### [Stated problem]
Make an exact copy of the entries below with the pictures removed.

### [Material for this task]
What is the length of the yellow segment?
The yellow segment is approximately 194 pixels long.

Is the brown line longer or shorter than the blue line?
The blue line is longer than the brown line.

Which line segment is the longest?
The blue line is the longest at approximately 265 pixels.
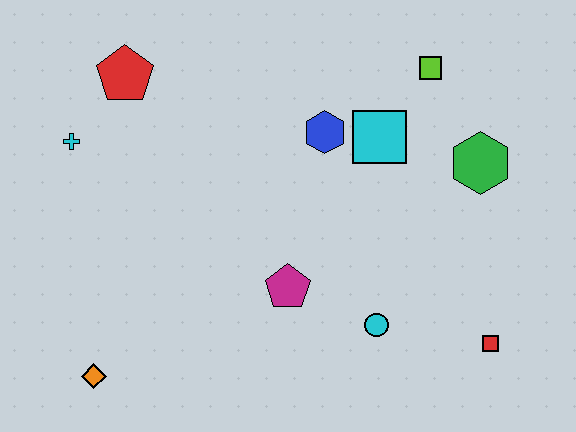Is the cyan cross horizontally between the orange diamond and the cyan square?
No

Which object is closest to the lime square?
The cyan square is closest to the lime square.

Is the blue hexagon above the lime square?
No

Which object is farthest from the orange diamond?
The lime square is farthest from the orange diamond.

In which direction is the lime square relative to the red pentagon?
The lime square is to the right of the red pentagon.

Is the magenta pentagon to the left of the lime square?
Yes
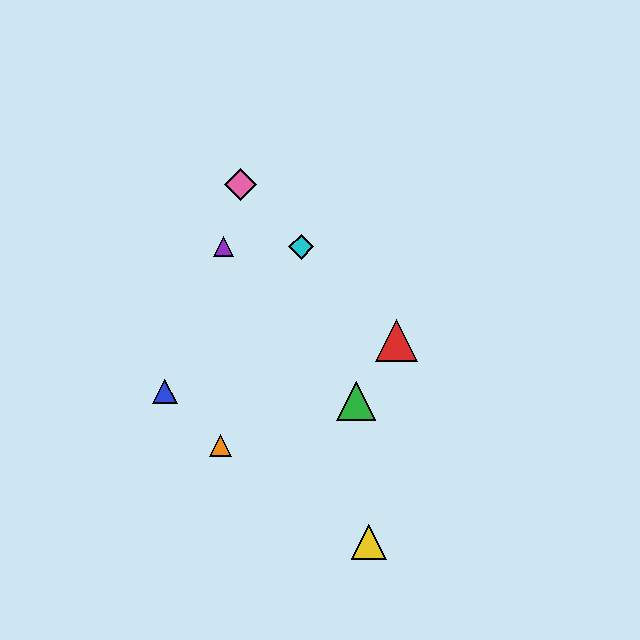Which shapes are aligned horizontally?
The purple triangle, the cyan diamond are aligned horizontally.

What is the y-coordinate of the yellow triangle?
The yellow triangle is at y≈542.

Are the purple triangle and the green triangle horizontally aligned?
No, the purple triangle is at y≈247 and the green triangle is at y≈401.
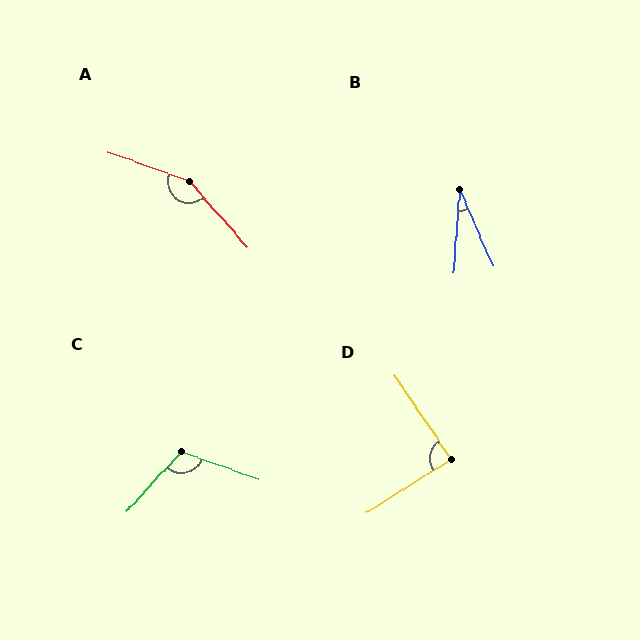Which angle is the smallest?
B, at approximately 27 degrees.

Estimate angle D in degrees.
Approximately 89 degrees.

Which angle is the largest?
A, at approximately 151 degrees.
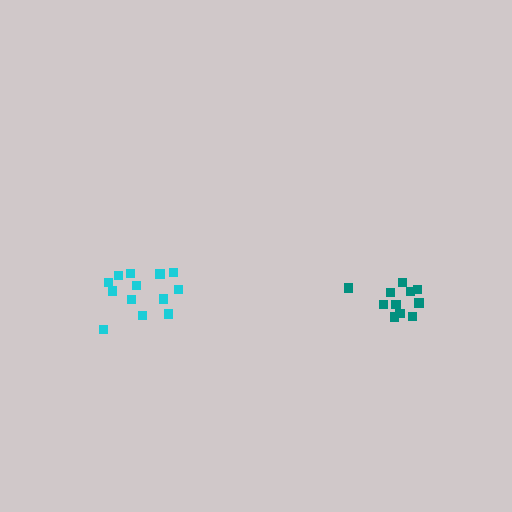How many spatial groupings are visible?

### [Response for this exercise]
What is the length of the yellow segment?
The yellow segment is approximately 194 pixels long.

Is the brown line longer or shorter than the blue line?
The blue line is longer than the brown line.

Which line segment is the longest?
The blue line is the longest at approximately 265 pixels.
Is the cyan cross horizontally between the orange diamond and the cyan square?
No

Which object is closest to the lime square?
The cyan square is closest to the lime square.

Is the blue hexagon above the lime square?
No

Which object is farthest from the orange diamond?
The lime square is farthest from the orange diamond.

In which direction is the lime square relative to the red pentagon?
The lime square is to the right of the red pentagon.

Is the magenta pentagon to the left of the lime square?
Yes
Which shapes are aligned horizontally?
The purple triangle, the cyan diamond are aligned horizontally.

What is the y-coordinate of the yellow triangle?
The yellow triangle is at y≈542.

Are the purple triangle and the green triangle horizontally aligned?
No, the purple triangle is at y≈247 and the green triangle is at y≈401.
Which angle is the smallest?
B, at approximately 27 degrees.

Estimate angle D in degrees.
Approximately 89 degrees.

Which angle is the largest?
A, at approximately 151 degrees.
How many spatial groupings are visible?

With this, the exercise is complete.